WHAT IS ASKED
Every line in the listing below from the one with "What is the length of the orange segment?" through the one with "[5 frames are shown]" is to be reproduced exactly, both ends included; leave out the rest.

** Begin GIVEN RECORDS **

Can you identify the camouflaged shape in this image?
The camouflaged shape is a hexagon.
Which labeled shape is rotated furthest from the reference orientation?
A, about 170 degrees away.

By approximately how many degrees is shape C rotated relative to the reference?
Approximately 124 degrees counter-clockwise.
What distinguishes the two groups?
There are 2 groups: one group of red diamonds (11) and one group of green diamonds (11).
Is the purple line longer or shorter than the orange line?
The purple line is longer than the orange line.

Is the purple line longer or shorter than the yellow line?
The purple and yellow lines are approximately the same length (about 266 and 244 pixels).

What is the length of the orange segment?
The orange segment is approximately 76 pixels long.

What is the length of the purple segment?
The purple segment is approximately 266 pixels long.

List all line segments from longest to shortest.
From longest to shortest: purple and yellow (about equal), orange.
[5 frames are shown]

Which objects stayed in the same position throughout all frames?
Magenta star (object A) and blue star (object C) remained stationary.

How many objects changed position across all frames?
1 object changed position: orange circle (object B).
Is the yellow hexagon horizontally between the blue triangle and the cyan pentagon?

** End GIVEN RECORDS **
** Begin GIVEN RECORDS **

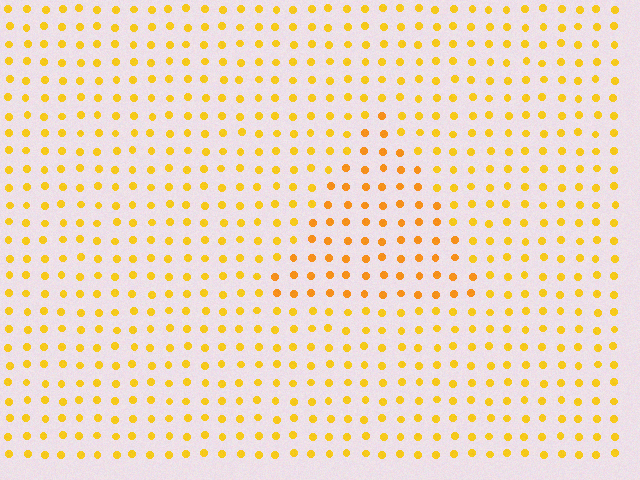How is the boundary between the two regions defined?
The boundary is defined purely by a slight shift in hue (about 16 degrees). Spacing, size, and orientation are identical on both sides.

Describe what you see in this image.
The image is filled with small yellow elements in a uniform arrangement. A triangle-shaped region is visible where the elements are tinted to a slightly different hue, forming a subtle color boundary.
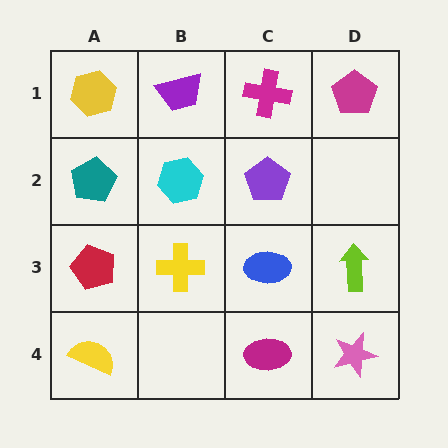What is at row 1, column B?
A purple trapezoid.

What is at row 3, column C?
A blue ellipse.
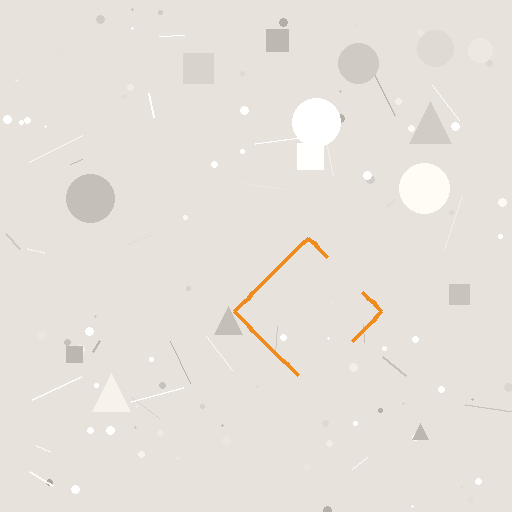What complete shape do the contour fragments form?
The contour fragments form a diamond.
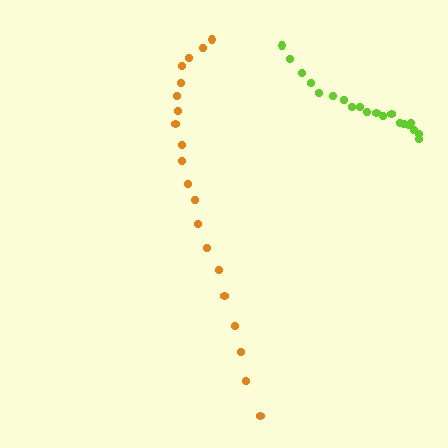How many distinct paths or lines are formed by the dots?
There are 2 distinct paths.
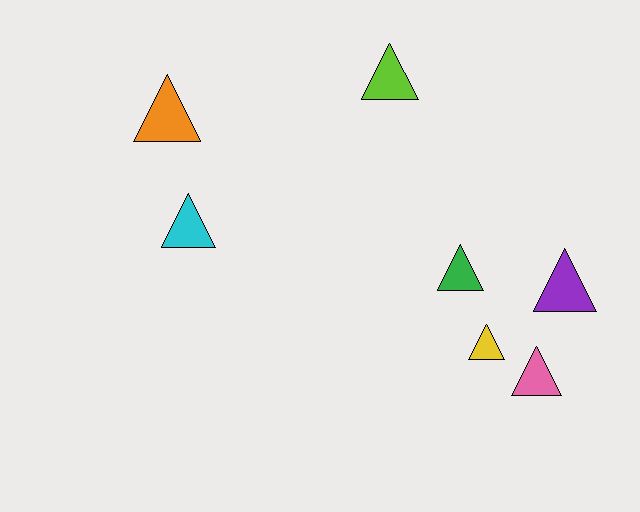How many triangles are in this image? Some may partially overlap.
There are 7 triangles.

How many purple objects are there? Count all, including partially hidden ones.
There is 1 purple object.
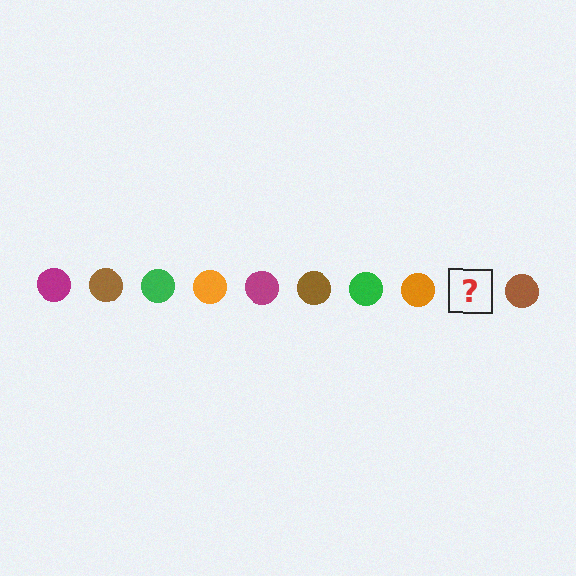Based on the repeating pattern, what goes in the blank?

** End GIVEN RECORDS **
** Begin GIVEN RECORDS **

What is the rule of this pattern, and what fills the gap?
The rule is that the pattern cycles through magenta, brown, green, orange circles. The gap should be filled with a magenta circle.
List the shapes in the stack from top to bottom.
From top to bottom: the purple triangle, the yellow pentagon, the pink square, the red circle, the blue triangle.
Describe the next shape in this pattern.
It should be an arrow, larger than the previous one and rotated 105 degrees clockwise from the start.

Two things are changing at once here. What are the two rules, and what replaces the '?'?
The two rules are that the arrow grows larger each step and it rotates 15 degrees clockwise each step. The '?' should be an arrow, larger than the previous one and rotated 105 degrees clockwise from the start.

** End GIVEN RECORDS **

FULL RESPONSE
What is the length of the orange segment?
The orange segment is approximately 76 pixels long.

What is the length of the purple segment?
The purple segment is approximately 266 pixels long.

List all line segments from longest to shortest.
From longest to shortest: purple and yellow (about equal), orange.
[5 frames are shown]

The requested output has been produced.